[The data Boundary: Start]

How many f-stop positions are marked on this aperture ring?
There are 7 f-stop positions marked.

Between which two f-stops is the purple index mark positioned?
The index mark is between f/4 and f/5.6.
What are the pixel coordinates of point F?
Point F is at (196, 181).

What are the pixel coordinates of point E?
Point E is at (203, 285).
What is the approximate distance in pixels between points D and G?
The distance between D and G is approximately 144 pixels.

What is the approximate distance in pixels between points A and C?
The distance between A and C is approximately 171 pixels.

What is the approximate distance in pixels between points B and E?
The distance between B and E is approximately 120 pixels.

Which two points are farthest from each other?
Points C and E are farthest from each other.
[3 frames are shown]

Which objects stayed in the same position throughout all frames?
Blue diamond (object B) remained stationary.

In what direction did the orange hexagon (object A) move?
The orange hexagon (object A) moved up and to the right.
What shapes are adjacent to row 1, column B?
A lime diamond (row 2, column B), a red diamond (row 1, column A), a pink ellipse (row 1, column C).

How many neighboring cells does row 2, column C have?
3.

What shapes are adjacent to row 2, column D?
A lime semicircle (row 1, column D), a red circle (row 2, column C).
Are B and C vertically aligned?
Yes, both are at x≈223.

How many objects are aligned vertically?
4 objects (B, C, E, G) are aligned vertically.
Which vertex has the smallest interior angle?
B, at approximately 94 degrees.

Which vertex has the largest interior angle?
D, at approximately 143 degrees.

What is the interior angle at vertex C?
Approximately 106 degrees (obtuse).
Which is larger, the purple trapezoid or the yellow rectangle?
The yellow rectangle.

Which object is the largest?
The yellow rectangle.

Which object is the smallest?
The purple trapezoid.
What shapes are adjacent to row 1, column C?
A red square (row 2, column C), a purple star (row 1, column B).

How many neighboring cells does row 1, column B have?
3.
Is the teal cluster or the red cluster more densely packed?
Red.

[The data Boundary: End]

Task directions
All of the material needs to be reproduced exactly as it reads.

Exercise response
How many f-stop positions are marked on this aperture ring?
There are 7 f-stop positions marked.

Between which two f-stops is the purple index mark positioned?
The index mark is between f/4 and f/5.6.
What are the pixel coordinates of point F?
Point F is at (196, 181).

What are the pixel coordinates of point E?
Point E is at (203, 285).
What is the approximate distance in pixels between points D and G?
The distance between D and G is approximately 144 pixels.

What is the approximate distance in pixels between points A and C?
The distance between A and C is approximately 171 pixels.

What is the approximate distance in pixels between points B and E?
The distance between B and E is approximately 120 pixels.

Which two points are farthest from each other?
Points C and E are farthest from each other.
[3 frames are shown]

Which objects stayed in the same position throughout all frames?
Blue diamond (object B) remained stationary.

In what direction did the orange hexagon (object A) move?
The orange hexagon (object A) moved up and to the right.
What shapes are adjacent to row 1, column B?
A lime diamond (row 2, column B), a red diamond (row 1, column A), a pink ellipse (row 1, column C).

How many neighboring cells does row 2, column C have?
3.

What shapes are adjacent to row 2, column D?
A lime semicircle (row 1, column D), a red circle (row 2, column C).
Are B and C vertically aligned?
Yes, both are at x≈223.

How many objects are aligned vertically?
4 objects (B, C, E, G) are aligned vertically.
Which vertex has the smallest interior angle?
B, at approximately 94 degrees.

Which vertex has the largest interior angle?
D, at approximately 143 degrees.

What is the interior angle at vertex C?
Approximately 106 degrees (obtuse).
Which is larger, the purple trapezoid or the yellow rectangle?
The yellow rectangle.

Which object is the largest?
The yellow rectangle.

Which object is the smallest?
The purple trapezoid.
What shapes are adjacent to row 1, column C?
A red square (row 2, column C), a purple star (row 1, column B).

How many neighboring cells does row 1, column B have?
3.
Is the teal cluster or the red cluster more densely packed?
Red.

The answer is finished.